TASK DETAILS:
Copy the data precisely, character for character, and leave out every picture.
::::
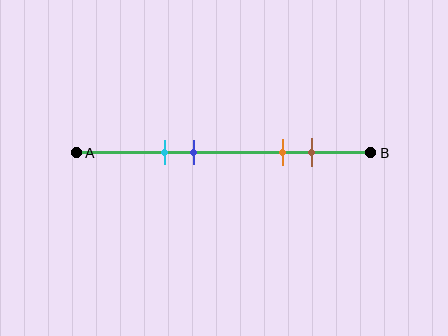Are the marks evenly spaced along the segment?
No, the marks are not evenly spaced.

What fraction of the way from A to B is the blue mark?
The blue mark is approximately 40% (0.4) of the way from A to B.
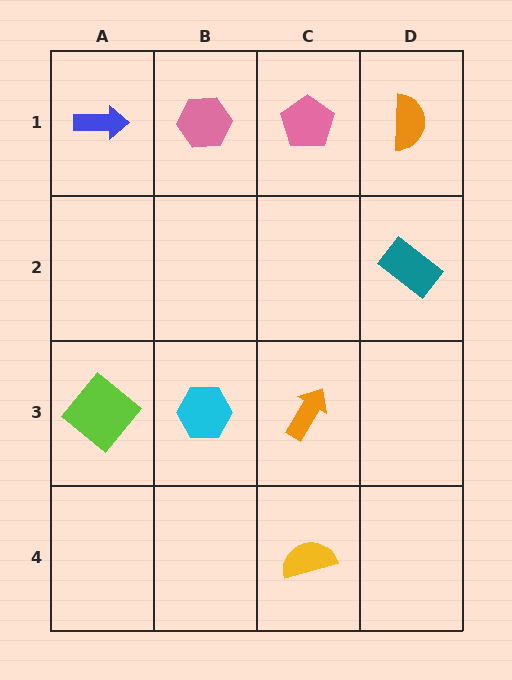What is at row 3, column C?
An orange arrow.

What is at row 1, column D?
An orange semicircle.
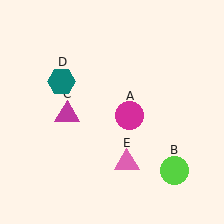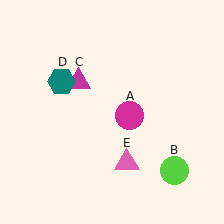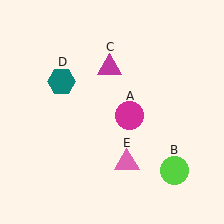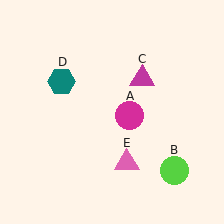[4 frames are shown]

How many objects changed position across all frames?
1 object changed position: magenta triangle (object C).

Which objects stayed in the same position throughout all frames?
Magenta circle (object A) and lime circle (object B) and teal hexagon (object D) and pink triangle (object E) remained stationary.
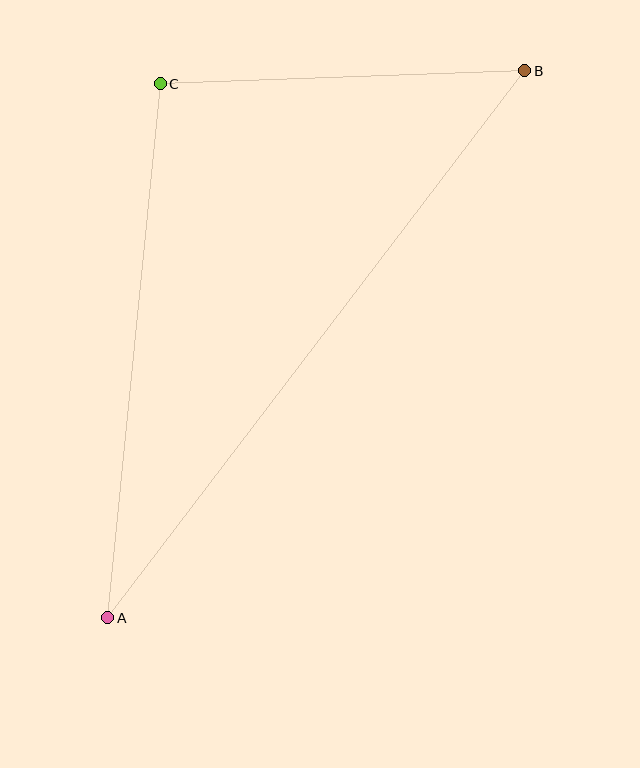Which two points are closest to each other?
Points B and C are closest to each other.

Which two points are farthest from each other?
Points A and B are farthest from each other.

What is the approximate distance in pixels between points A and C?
The distance between A and C is approximately 536 pixels.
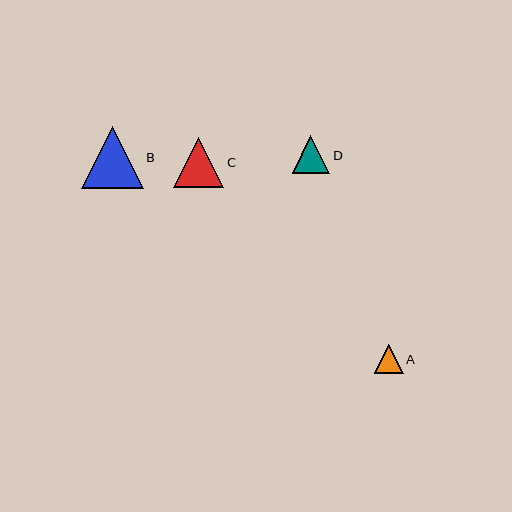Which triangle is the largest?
Triangle B is the largest with a size of approximately 62 pixels.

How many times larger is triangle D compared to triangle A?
Triangle D is approximately 1.3 times the size of triangle A.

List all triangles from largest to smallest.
From largest to smallest: B, C, D, A.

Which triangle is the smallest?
Triangle A is the smallest with a size of approximately 29 pixels.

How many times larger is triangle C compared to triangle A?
Triangle C is approximately 1.7 times the size of triangle A.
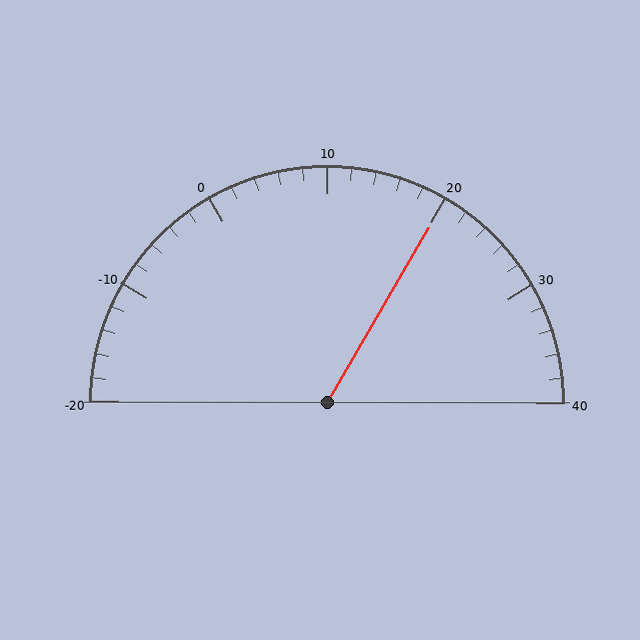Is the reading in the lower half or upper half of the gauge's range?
The reading is in the upper half of the range (-20 to 40).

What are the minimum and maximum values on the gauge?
The gauge ranges from -20 to 40.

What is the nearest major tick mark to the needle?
The nearest major tick mark is 20.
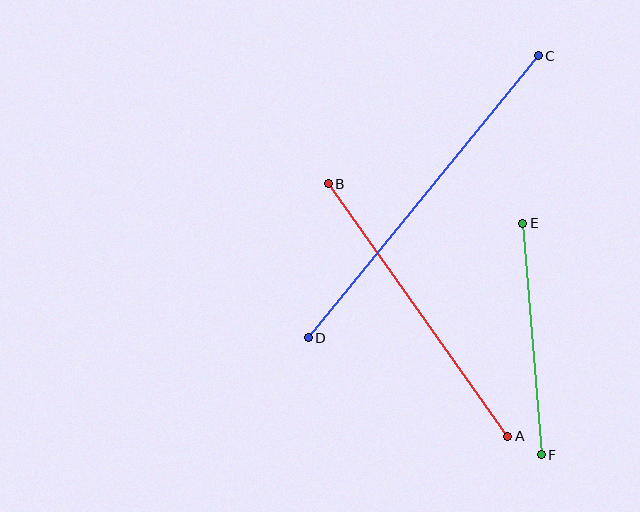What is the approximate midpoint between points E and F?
The midpoint is at approximately (532, 339) pixels.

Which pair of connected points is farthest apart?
Points C and D are farthest apart.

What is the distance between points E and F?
The distance is approximately 232 pixels.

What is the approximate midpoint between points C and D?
The midpoint is at approximately (423, 197) pixels.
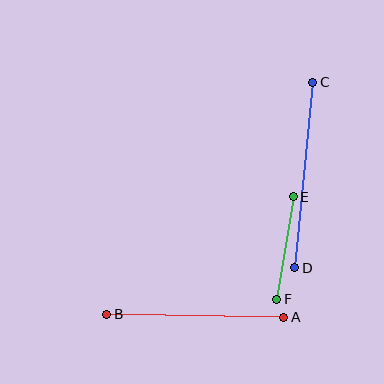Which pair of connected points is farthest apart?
Points C and D are farthest apart.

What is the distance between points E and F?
The distance is approximately 104 pixels.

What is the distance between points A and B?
The distance is approximately 177 pixels.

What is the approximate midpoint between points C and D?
The midpoint is at approximately (304, 175) pixels.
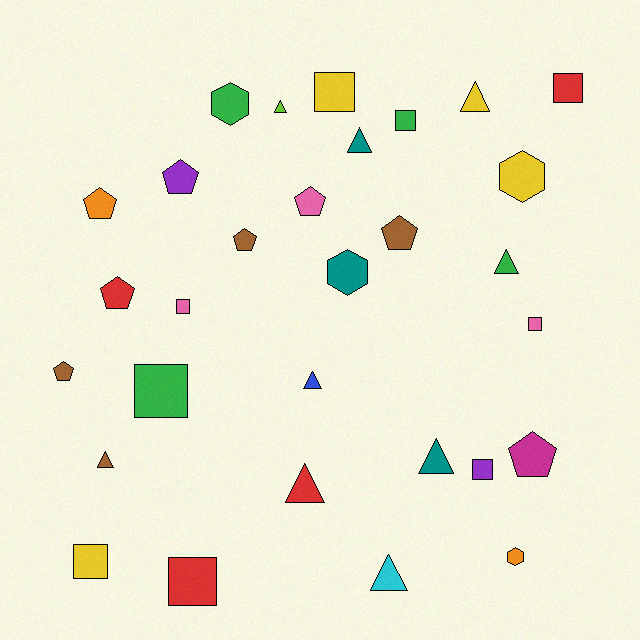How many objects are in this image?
There are 30 objects.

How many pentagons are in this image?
There are 8 pentagons.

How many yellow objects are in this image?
There are 4 yellow objects.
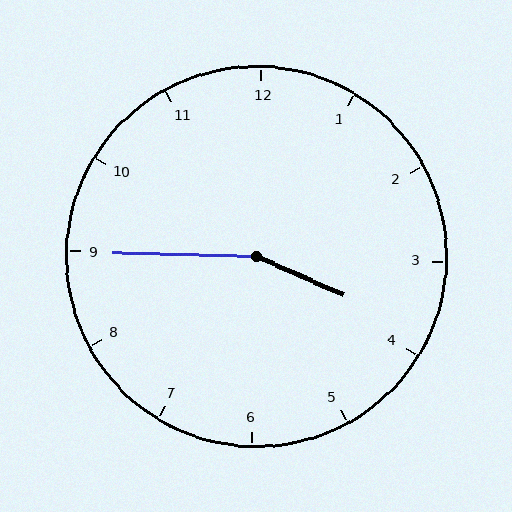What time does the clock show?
::::
TASK OUTPUT:
Are the marks evenly spaced along the segment?
No, the marks are not evenly spaced.

What fraction of the way from A to B is the blue mark?
The blue mark is approximately 40% (0.4) of the way from A to B.
What is at row 3, column C?
An orange arrow.

What is at row 1, column D?
An orange semicircle.
[4 frames are shown]

How many objects changed position across all frames?
1 object changed position: magenta triangle (object C).

Which objects stayed in the same position throughout all frames?
Magenta circle (object A) and lime circle (object B) and teal hexagon (object D) and pink triangle (object E) remained stationary.
Which two points are closest to each other?
Points B and C are closest to each other.

Which two points are farthest from each other?
Points A and B are farthest from each other.

What is the approximate distance in pixels between points A and C?
The distance between A and C is approximately 536 pixels.
Which triangle is the largest?
Triangle B is the largest with a size of approximately 62 pixels.

How many times larger is triangle D compared to triangle A?
Triangle D is approximately 1.3 times the size of triangle A.

List all triangles from largest to smallest.
From largest to smallest: B, C, D, A.

Which triangle is the smallest?
Triangle A is the smallest with a size of approximately 29 pixels.

How many times larger is triangle C compared to triangle A?
Triangle C is approximately 1.7 times the size of triangle A.
Is the reading in the lower half or upper half of the gauge's range?
The reading is in the upper half of the range (-20 to 40).

What are the minimum and maximum values on the gauge?
The gauge ranges from -20 to 40.

What is the nearest major tick mark to the needle?
The nearest major tick mark is 20.
What is the approximate midpoint between points E and F?
The midpoint is at approximately (532, 339) pixels.

Which pair of connected points is farthest apart?
Points C and D are farthest apart.

What is the distance between points E and F?
The distance is approximately 232 pixels.

What is the approximate midpoint between points C and D?
The midpoint is at approximately (423, 197) pixels.
Which pair of connected points is farthest apart?
Points C and D are farthest apart.

What is the distance between points E and F?
The distance is approximately 104 pixels.

What is the distance between points A and B?
The distance is approximately 177 pixels.

What is the approximate midpoint between points C and D?
The midpoint is at approximately (304, 175) pixels.
How many objects are in this image?
There are 30 objects.

How many pentagons are in this image?
There are 8 pentagons.

How many yellow objects are in this image?
There are 4 yellow objects.
What time does the clock show?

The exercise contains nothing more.